[The task] Retype the listing exactly; omit pictures.

Dataset Block Start

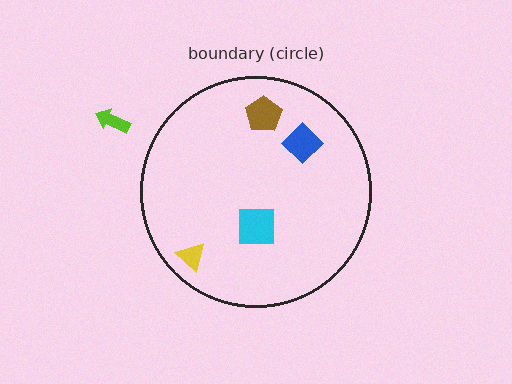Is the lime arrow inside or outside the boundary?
Outside.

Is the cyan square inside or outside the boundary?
Inside.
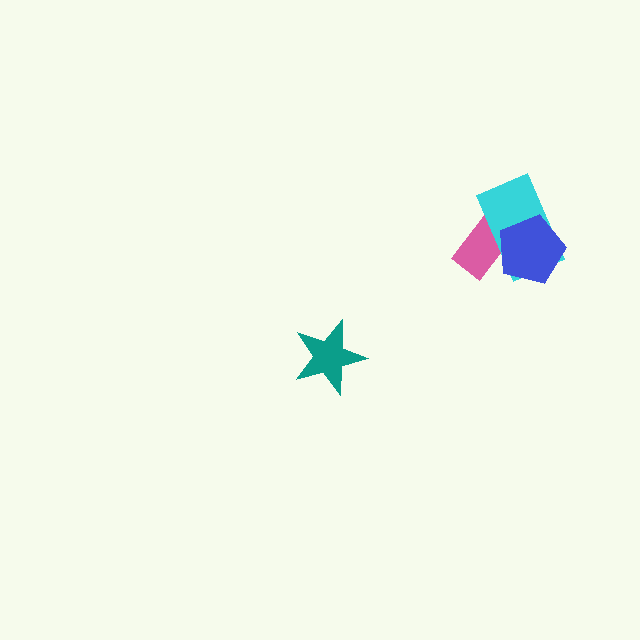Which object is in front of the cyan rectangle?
The blue pentagon is in front of the cyan rectangle.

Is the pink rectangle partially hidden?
Yes, it is partially covered by another shape.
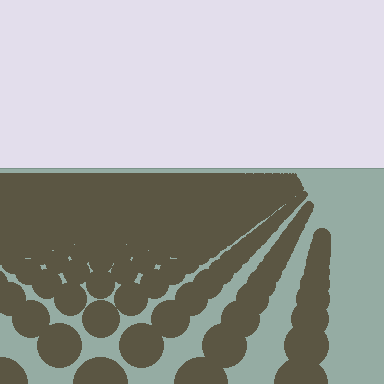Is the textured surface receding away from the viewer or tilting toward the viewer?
The surface is receding away from the viewer. Texture elements get smaller and denser toward the top.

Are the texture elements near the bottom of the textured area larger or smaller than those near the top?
Larger. Near the bottom, elements are closer to the viewer and appear at a bigger on-screen size.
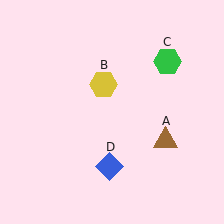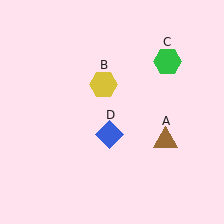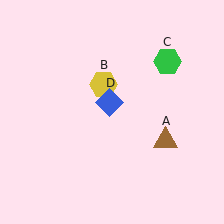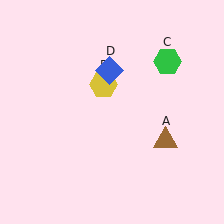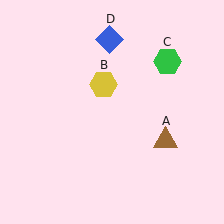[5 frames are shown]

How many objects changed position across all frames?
1 object changed position: blue diamond (object D).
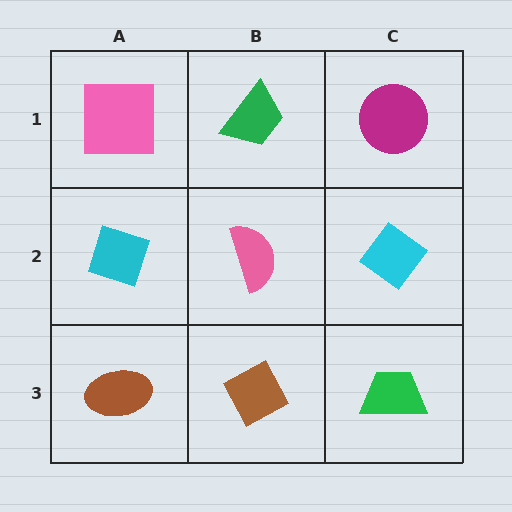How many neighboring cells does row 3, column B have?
3.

Dataset Block End

[Exercise answer]
Is the lime arrow inside or outside the boundary?
Outside.

Is the cyan square inside or outside the boundary?
Inside.
Which object is in front of the cyan rectangle?
The blue pentagon is in front of the cyan rectangle.

Is the pink rectangle partially hidden?
Yes, it is partially covered by another shape.
Is the textured surface receding away from the viewer or tilting toward the viewer?
The surface is receding away from the viewer. Texture elements get smaller and denser toward the top.

Are the texture elements near the bottom of the textured area larger or smaller than those near the top?
Larger. Near the bottom, elements are closer to the viewer and appear at a bigger on-screen size.
[5 frames are shown]

How many objects changed position across all frames?
1 object changed position: blue diamond (object D).
How many neighboring cells does row 3, column B have?
3.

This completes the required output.